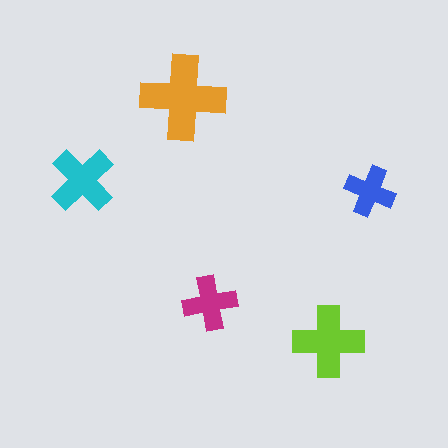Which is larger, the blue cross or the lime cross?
The lime one.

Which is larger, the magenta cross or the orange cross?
The orange one.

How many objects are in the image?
There are 5 objects in the image.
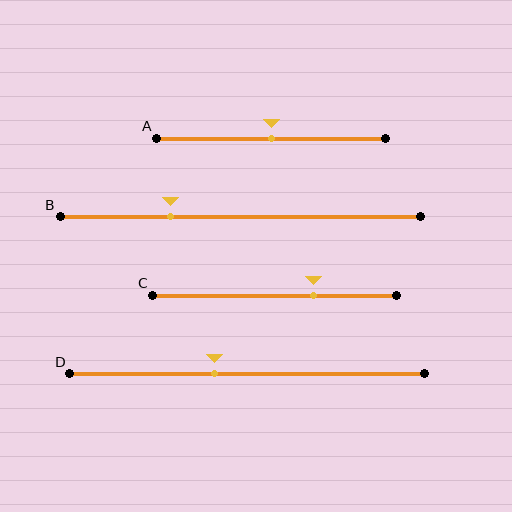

______

Task goal: Write out the whole listing exactly, and drop the pictures.

Finished exercise:
Which is larger, the blue cross or the lime cross?
The lime one.

Which is larger, the magenta cross or the orange cross?
The orange one.

How many objects are in the image?
There are 5 objects in the image.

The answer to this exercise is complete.